Collection entries
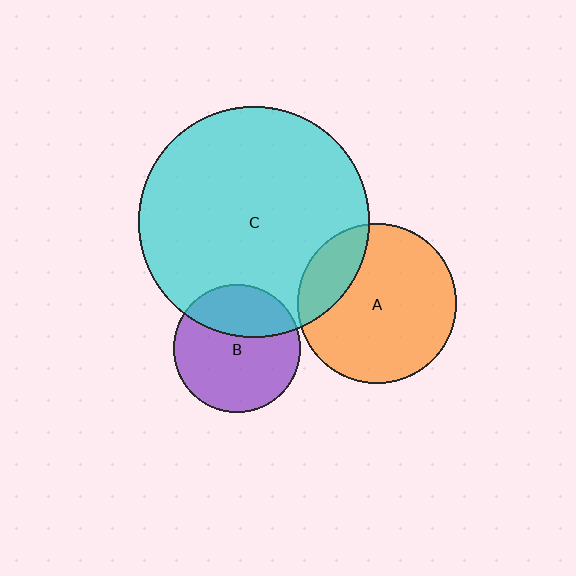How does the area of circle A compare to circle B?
Approximately 1.6 times.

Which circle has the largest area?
Circle C (cyan).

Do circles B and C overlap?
Yes.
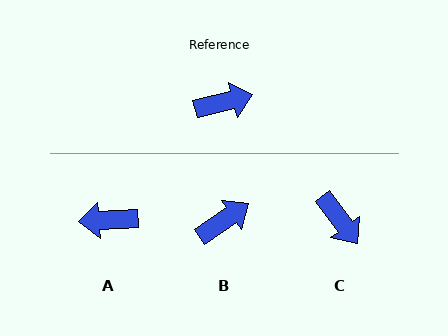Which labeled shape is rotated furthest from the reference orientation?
A, about 169 degrees away.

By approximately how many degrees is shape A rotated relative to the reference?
Approximately 169 degrees counter-clockwise.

__SHORT EXERCISE__.
Reproduce every entry word for word, but skip any pictures.

__COMPLETED TASK__.
How does the area of circle A compare to circle B?
Approximately 1.6 times.

Which circle has the largest area?
Circle C (cyan).

Do circles B and C overlap?
Yes.
Which labeled shape is rotated furthest from the reference orientation?
A, about 169 degrees away.

By approximately how many degrees is shape A rotated relative to the reference?
Approximately 169 degrees counter-clockwise.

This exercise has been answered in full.